GIVEN INSTRUCTION:
What is wanted is an exact restatement of the lines from the one with "What is the distance between points E and F?" through the one with "What is the distance between points C and D?", both included, and of no other lines.

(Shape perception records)
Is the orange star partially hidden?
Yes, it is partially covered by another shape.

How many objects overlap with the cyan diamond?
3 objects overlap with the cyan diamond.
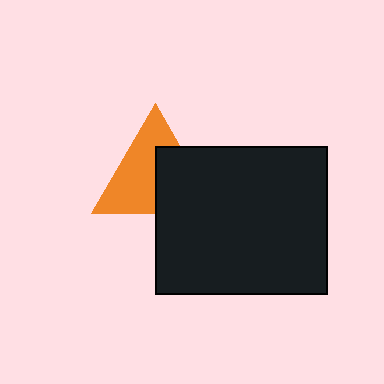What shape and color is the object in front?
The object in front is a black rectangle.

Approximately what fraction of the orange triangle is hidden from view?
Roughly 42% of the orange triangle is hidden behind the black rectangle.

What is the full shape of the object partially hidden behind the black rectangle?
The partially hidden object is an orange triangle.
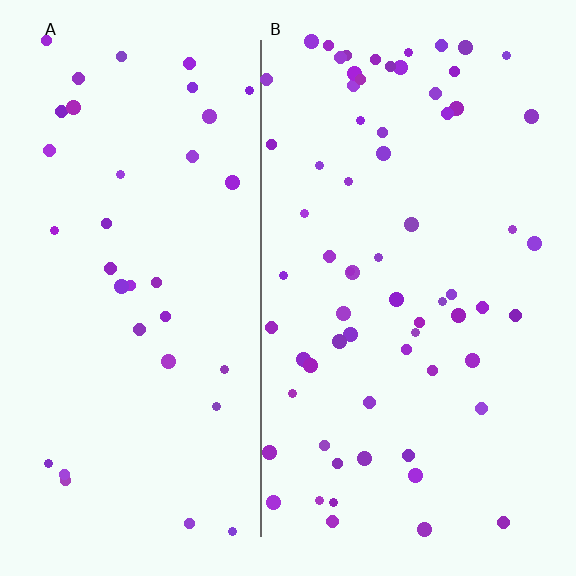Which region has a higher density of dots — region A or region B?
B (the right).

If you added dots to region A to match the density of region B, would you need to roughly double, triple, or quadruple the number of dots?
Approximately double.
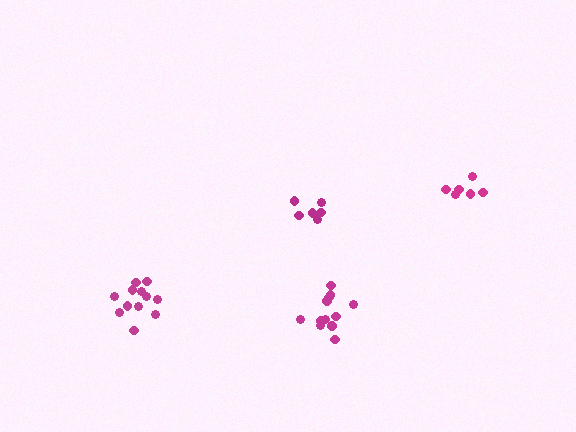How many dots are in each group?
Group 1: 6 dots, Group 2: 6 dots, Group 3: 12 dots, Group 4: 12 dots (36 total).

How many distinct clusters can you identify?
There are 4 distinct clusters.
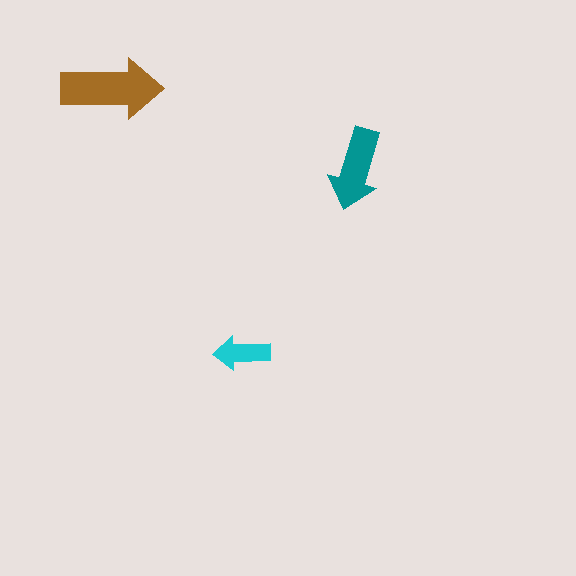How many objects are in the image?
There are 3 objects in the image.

...

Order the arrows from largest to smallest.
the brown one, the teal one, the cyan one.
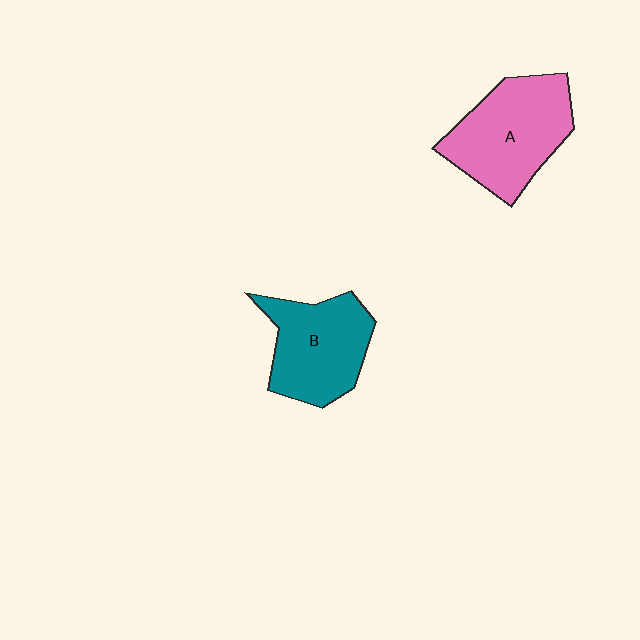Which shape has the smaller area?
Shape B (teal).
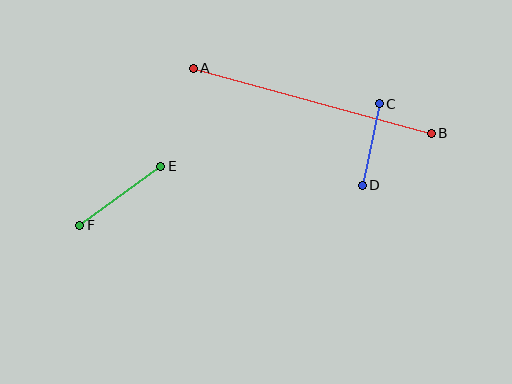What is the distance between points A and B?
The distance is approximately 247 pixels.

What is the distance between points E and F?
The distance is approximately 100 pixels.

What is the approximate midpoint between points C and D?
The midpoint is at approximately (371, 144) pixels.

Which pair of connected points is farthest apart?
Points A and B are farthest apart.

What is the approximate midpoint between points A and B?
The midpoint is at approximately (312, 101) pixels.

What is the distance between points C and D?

THE ANSWER:
What is the distance between points E and F?
The distance is approximately 100 pixels.

What is the approximate midpoint between points C and D?
The midpoint is at approximately (371, 144) pixels.

Which pair of connected points is farthest apart?
Points A and B are farthest apart.

What is the approximate midpoint between points A and B?
The midpoint is at approximately (312, 101) pixels.

What is the distance between points C and D?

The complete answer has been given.